DATASET RECORDS –
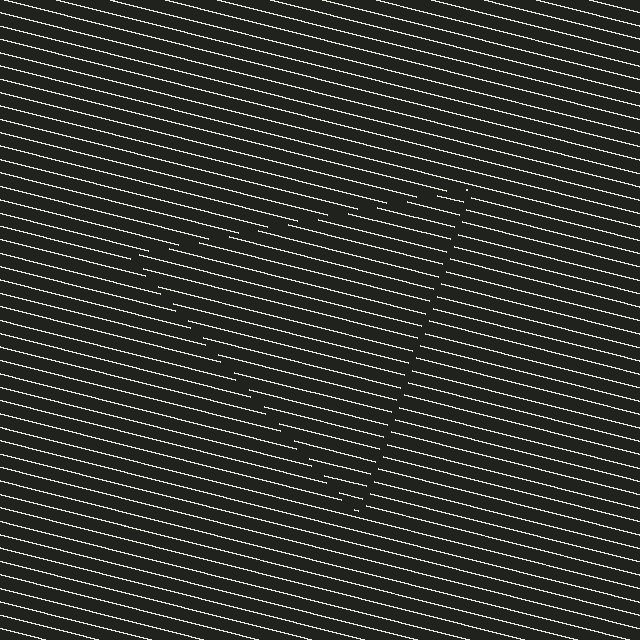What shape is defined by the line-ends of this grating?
An illusory triangle. The interior of the shape contains the same grating, shifted by half a period — the contour is defined by the phase discontinuity where line-ends from the inner and outer gratings abut.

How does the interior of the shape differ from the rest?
The interior of the shape contains the same grating, shifted by half a period — the contour is defined by the phase discontinuity where line-ends from the inner and outer gratings abut.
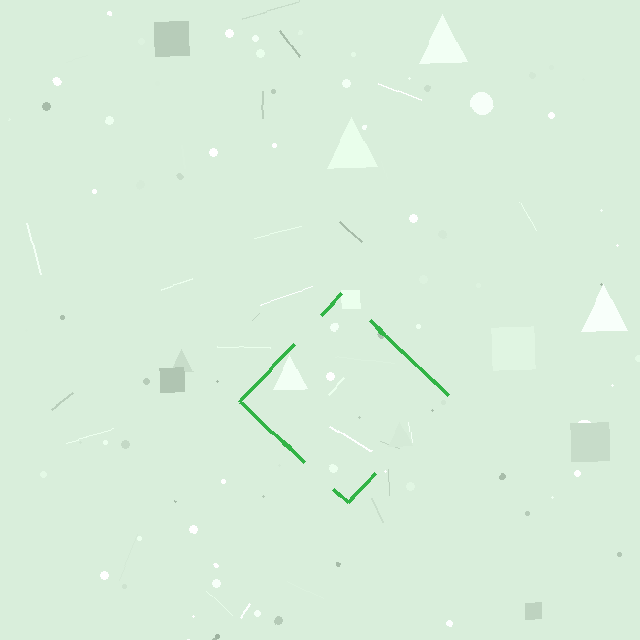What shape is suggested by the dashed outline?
The dashed outline suggests a diamond.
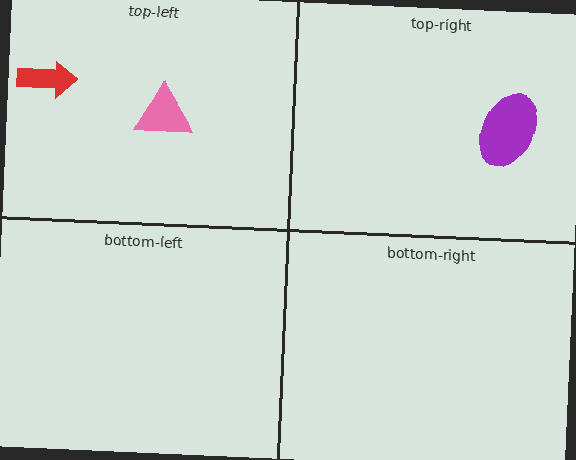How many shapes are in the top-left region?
2.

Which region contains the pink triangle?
The top-left region.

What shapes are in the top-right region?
The purple ellipse.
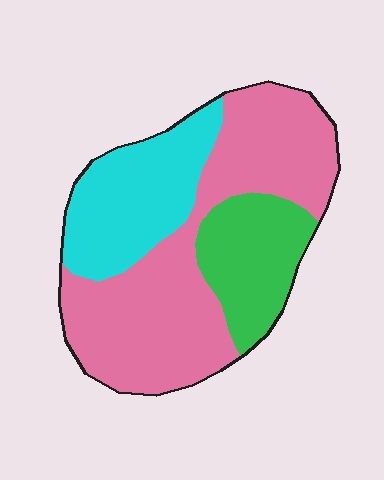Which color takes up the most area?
Pink, at roughly 55%.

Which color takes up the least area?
Green, at roughly 20%.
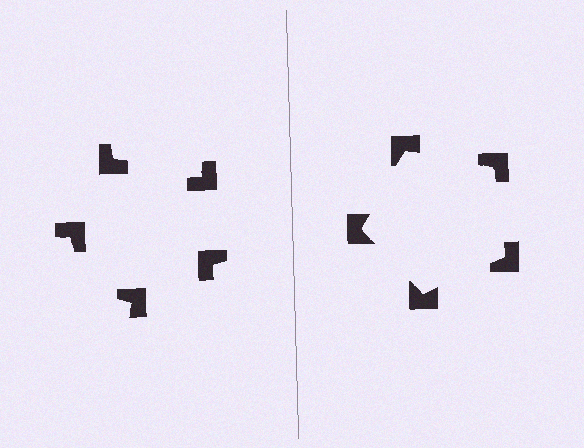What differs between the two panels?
The notched squares are positioned identically on both sides; only the wedge orientations differ. On the right they align to a pentagon; on the left they are misaligned.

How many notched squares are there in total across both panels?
10 — 5 on each side.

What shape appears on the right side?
An illusory pentagon.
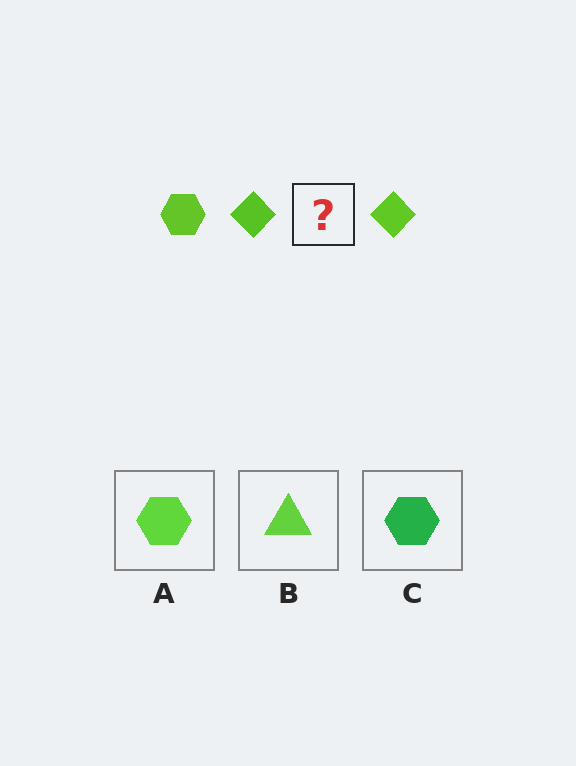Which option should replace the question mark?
Option A.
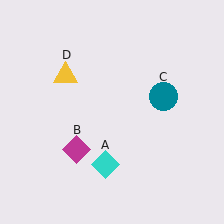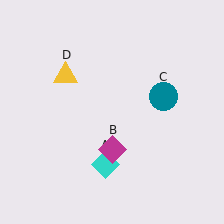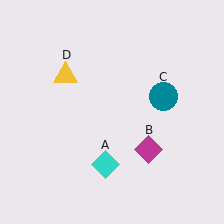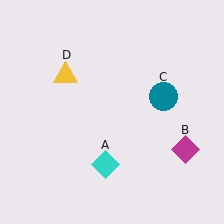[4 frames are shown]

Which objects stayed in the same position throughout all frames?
Cyan diamond (object A) and teal circle (object C) and yellow triangle (object D) remained stationary.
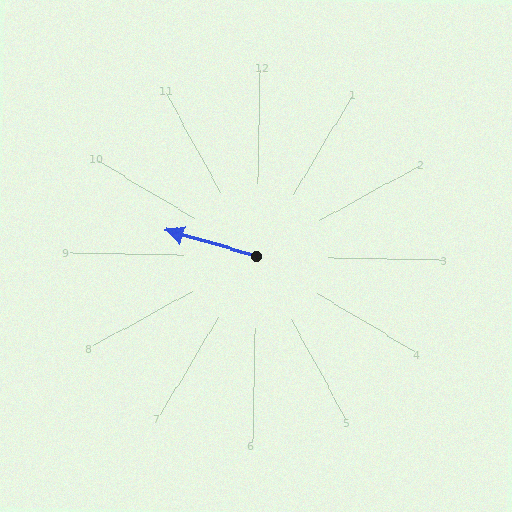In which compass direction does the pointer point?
West.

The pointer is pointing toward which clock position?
Roughly 10 o'clock.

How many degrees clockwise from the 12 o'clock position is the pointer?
Approximately 285 degrees.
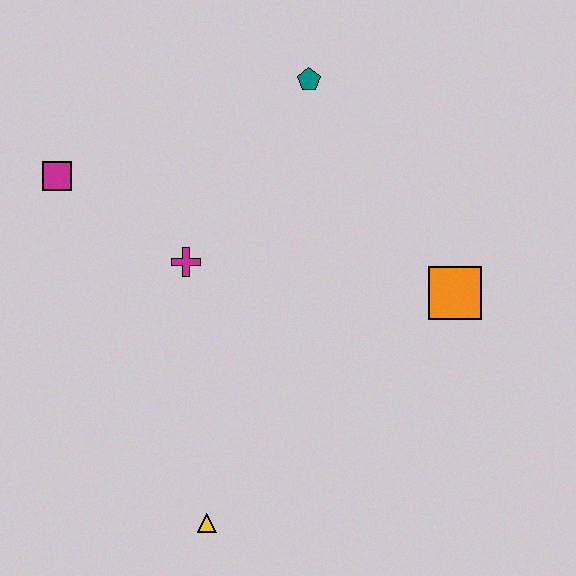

TASK TO CARRY OUT – What you return should match the records above word for word, minus the pictures.

OUTPUT BELOW –
What shape is defined by the line-ends of this grating?
An illusory triangle. The interior of the shape contains the same grating, shifted by half a period — the contour is defined by the phase discontinuity where line-ends from the inner and outer gratings abut.

How does the interior of the shape differ from the rest?
The interior of the shape contains the same grating, shifted by half a period — the contour is defined by the phase discontinuity where line-ends from the inner and outer gratings abut.
What shape is suggested by the dashed outline?
The dashed outline suggests a diamond.
How many shapes are in the top-left region?
2.

Which region contains the pink triangle?
The top-left region.

What shapes are in the top-right region?
The purple ellipse.
Which color takes up the most area?
Pink, at roughly 55%.

Which color takes up the least area?
Green, at roughly 20%.
What differs between the two panels?
The notched squares are positioned identically on both sides; only the wedge orientations differ. On the right they align to a pentagon; on the left they are misaligned.

How many notched squares are there in total across both panels?
10 — 5 on each side.

What shape appears on the right side?
An illusory pentagon.
Which option should replace the question mark?
Option A.
[4 frames are shown]

Which objects stayed in the same position throughout all frames?
Cyan diamond (object A) and teal circle (object C) and yellow triangle (object D) remained stationary.
In which compass direction does the pointer point?
West.

The pointer is pointing toward which clock position?
Roughly 10 o'clock.

How many degrees clockwise from the 12 o'clock position is the pointer?
Approximately 285 degrees.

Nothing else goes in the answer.